(DATA TO USE)
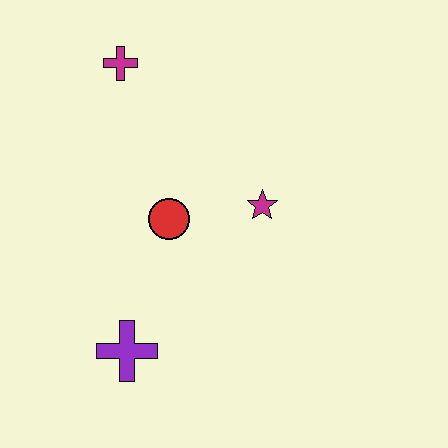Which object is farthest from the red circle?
The magenta cross is farthest from the red circle.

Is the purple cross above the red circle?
No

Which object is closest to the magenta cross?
The red circle is closest to the magenta cross.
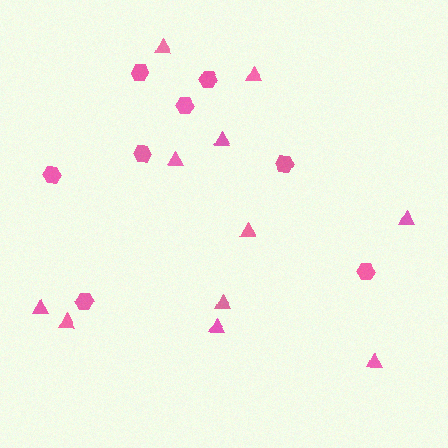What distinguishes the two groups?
There are 2 groups: one group of hexagons (8) and one group of triangles (11).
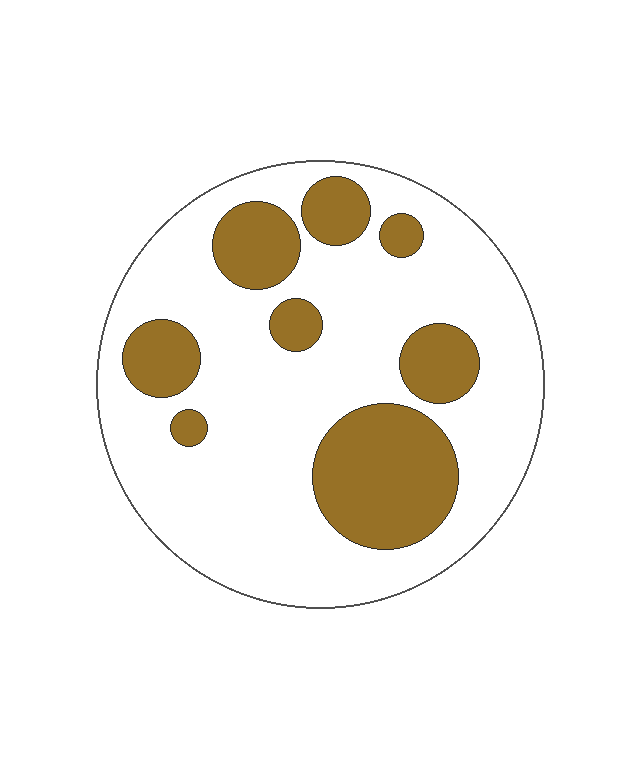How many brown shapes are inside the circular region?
8.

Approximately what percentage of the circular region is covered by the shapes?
Approximately 25%.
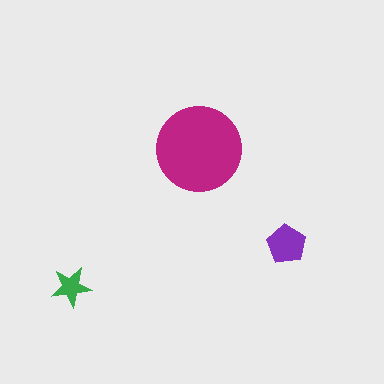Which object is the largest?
The magenta circle.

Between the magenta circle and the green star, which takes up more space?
The magenta circle.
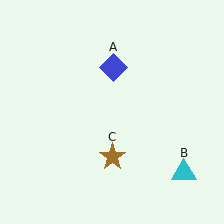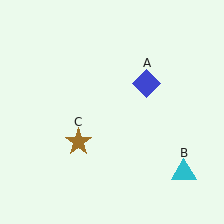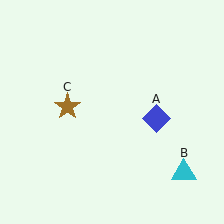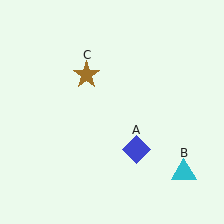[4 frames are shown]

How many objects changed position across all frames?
2 objects changed position: blue diamond (object A), brown star (object C).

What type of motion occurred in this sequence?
The blue diamond (object A), brown star (object C) rotated clockwise around the center of the scene.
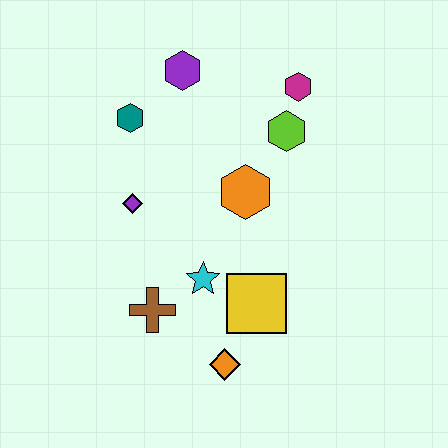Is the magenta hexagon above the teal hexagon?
Yes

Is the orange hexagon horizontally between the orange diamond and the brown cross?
No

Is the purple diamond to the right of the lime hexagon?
No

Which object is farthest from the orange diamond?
The purple hexagon is farthest from the orange diamond.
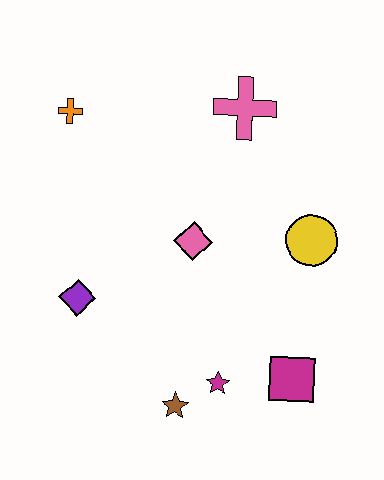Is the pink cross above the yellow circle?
Yes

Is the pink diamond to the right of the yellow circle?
No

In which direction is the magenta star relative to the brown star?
The magenta star is to the right of the brown star.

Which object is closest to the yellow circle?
The pink diamond is closest to the yellow circle.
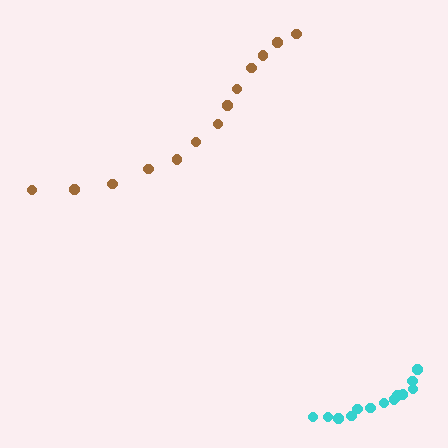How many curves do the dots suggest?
There are 2 distinct paths.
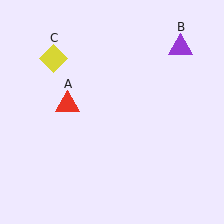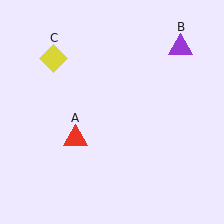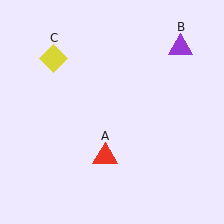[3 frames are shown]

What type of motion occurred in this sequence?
The red triangle (object A) rotated counterclockwise around the center of the scene.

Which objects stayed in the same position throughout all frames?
Purple triangle (object B) and yellow diamond (object C) remained stationary.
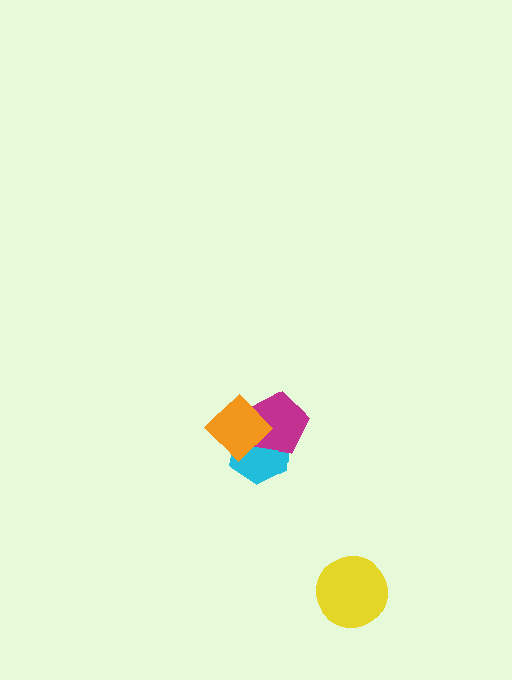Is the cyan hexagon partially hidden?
Yes, it is partially covered by another shape.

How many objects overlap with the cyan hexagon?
2 objects overlap with the cyan hexagon.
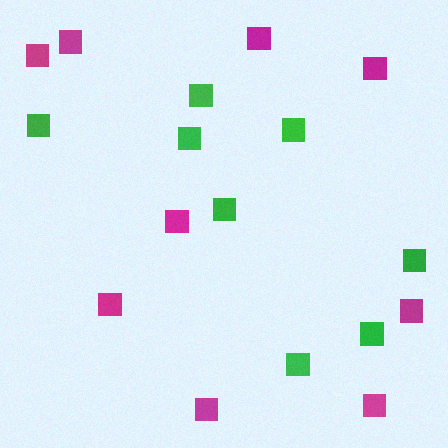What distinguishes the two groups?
There are 2 groups: one group of magenta squares (9) and one group of green squares (8).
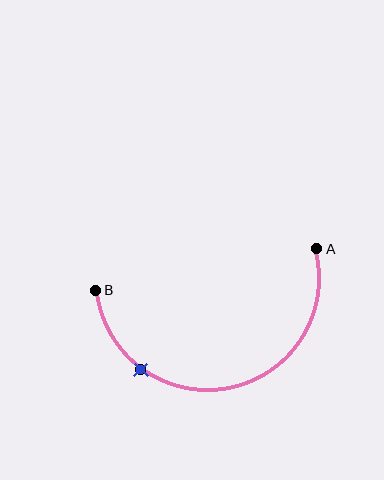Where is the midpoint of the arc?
The arc midpoint is the point on the curve farthest from the straight line joining A and B. It sits below that line.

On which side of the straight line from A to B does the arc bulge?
The arc bulges below the straight line connecting A and B.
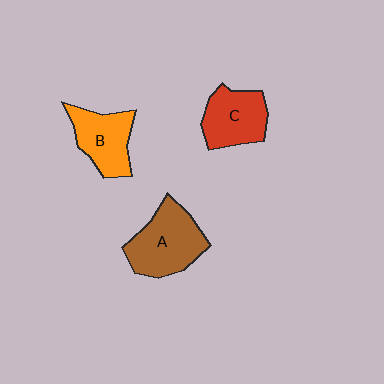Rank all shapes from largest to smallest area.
From largest to smallest: A (brown), C (red), B (orange).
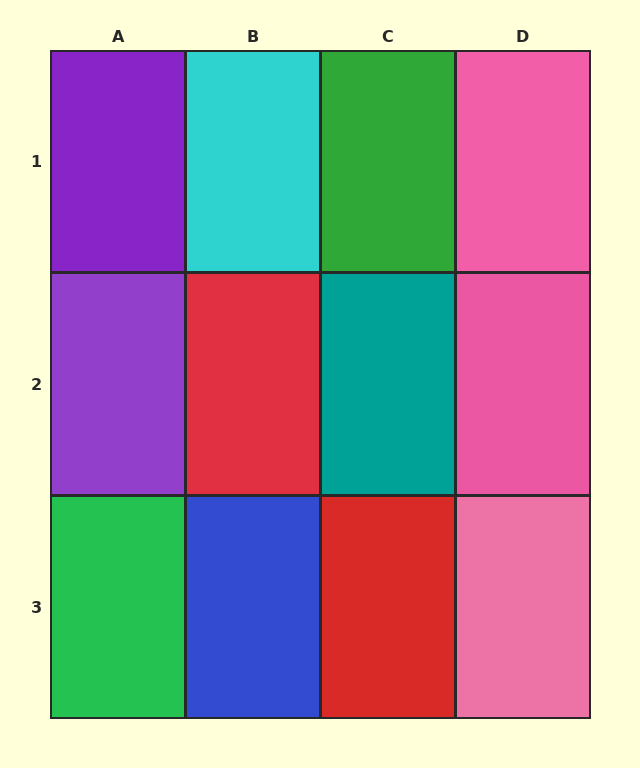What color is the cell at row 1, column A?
Purple.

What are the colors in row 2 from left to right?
Purple, red, teal, pink.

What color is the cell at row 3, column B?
Blue.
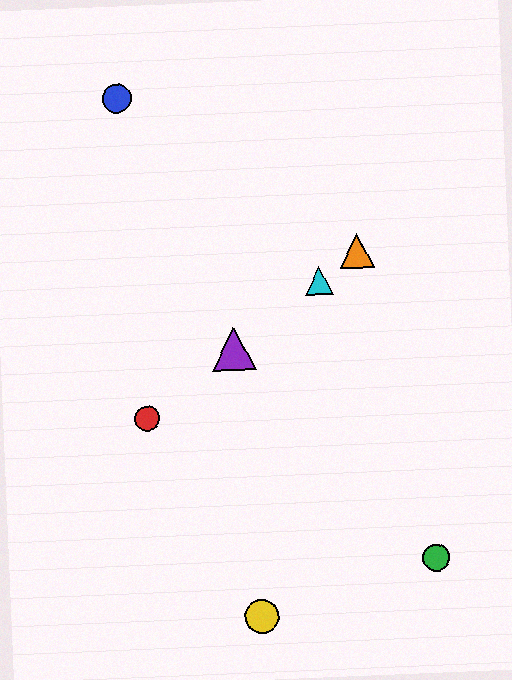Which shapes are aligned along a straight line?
The red circle, the purple triangle, the orange triangle, the cyan triangle are aligned along a straight line.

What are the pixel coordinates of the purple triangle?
The purple triangle is at (234, 349).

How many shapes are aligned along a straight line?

(WORK INSTRUCTIONS) Extract the full listing exactly, with the pictures left out.

(RESPONSE FOR THIS EXERCISE)
Which object is farthest from the red circle?
The magenta cross is farthest from the red circle.

Is the purple cross above the red circle?
No

Which object is closest to the magenta cross?
The red circle is closest to the magenta cross.
What distinguishes the two groups?
There are 2 groups: one group of hexagons (8) and one group of triangles (11).
How many brown shapes are inside the circular region?
8.

Approximately what percentage of the circular region is covered by the shapes?
Approximately 25%.
Which object is the largest?
The magenta circle.

Between the magenta circle and the green star, which takes up more space?
The magenta circle.
[4 frames are shown]

How many objects changed position across all frames?
2 objects changed position: blue diamond (object A), brown star (object C).

What type of motion occurred in this sequence?
The blue diamond (object A), brown star (object C) rotated clockwise around the center of the scene.
Is the magenta hexagon above the teal hexagon?
Yes

Is the orange hexagon horizontally between the orange diamond and the brown cross?
No

Is the purple diamond to the right of the lime hexagon?
No

Which object is farthest from the orange diamond?
The purple hexagon is farthest from the orange diamond.
Is the pink cross above the yellow circle?
Yes

Is the pink diamond to the right of the yellow circle?
No

In which direction is the magenta star relative to the brown star?
The magenta star is to the right of the brown star.

Which object is closest to the yellow circle?
The pink diamond is closest to the yellow circle.
How many curves do the dots suggest?
There are 2 distinct paths.
[3 frames are shown]

What type of motion occurred in this sequence?
The red triangle (object A) rotated counterclockwise around the center of the scene.

Which objects stayed in the same position throughout all frames?
Purple triangle (object B) and yellow diamond (object C) remained stationary.
Is the cyan hexagon partially hidden?
Yes, it is partially covered by another shape.

How many objects overlap with the cyan hexagon?
2 objects overlap with the cyan hexagon.
What distinguishes the two groups?
There are 2 groups: one group of magenta squares (9) and one group of green squares (8).
Where is the midpoint of the arc?
The arc midpoint is the point on the curve farthest from the straight line joining A and B. It sits below that line.

On which side of the straight line from A to B does the arc bulge?
The arc bulges below the straight line connecting A and B.
Rank all shapes from largest to smallest area.
From largest to smallest: A (brown), C (red), B (orange).
What color is the cell at row 1, column A?
Purple.

What are the colors in row 2 from left to right?
Purple, red, teal, pink.

What color is the cell at row 3, column B?
Blue.
Which shapes are aligned along a straight line?
The red circle, the purple triangle, the orange triangle, the cyan triangle are aligned along a straight line.

What are the pixel coordinates of the purple triangle?
The purple triangle is at (234, 349).

How many shapes are aligned along a straight line?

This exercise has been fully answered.